═══ DATA SUPPLIED
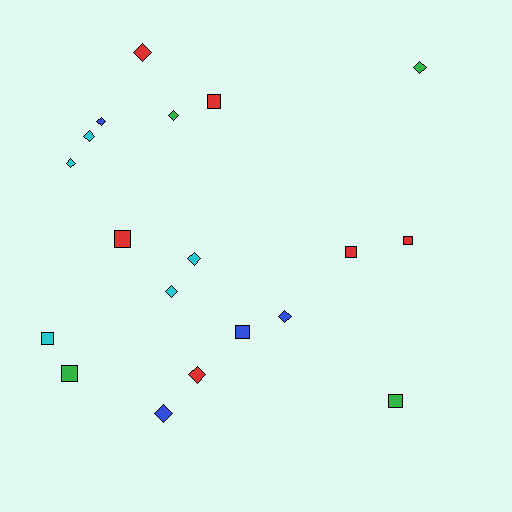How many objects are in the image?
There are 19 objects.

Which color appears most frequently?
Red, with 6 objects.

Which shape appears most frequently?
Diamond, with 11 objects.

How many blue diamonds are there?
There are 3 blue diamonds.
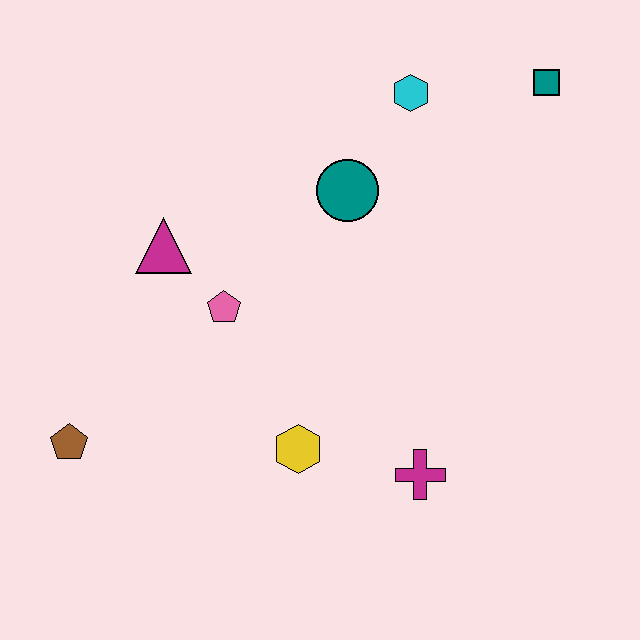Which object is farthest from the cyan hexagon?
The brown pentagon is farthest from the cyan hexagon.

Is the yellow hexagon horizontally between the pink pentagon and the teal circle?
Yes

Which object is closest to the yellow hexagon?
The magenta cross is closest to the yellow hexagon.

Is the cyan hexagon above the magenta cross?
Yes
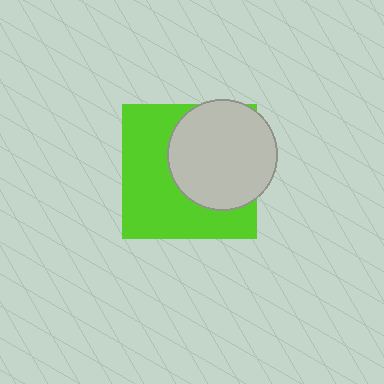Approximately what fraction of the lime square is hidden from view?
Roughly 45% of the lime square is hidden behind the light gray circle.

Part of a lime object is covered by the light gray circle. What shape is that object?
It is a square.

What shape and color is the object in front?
══════
EXERCISE OBJECTIVE: Your task is to copy the entries in full and exactly, without any images.

CORRECT OUTPUT:
How many objects are in the image?
There are 19 objects.

Which color appears most frequently?
Red, with 6 objects.

Which shape appears most frequently?
Diamond, with 11 objects.

How many blue diamonds are there?
There are 3 blue diamonds.
Which object is farthest from the cyan hexagon?
The brown pentagon is farthest from the cyan hexagon.

Is the yellow hexagon horizontally between the pink pentagon and the teal circle?
Yes

Which object is closest to the yellow hexagon?
The magenta cross is closest to the yellow hexagon.

Is the cyan hexagon above the magenta cross?
Yes
Approximately what fraction of the lime square is hidden from view?
Roughly 45% of the lime square is hidden behind the light gray circle.

Part of a lime object is covered by the light gray circle. What shape is that object?
It is a square.

What shape and color is the object in front?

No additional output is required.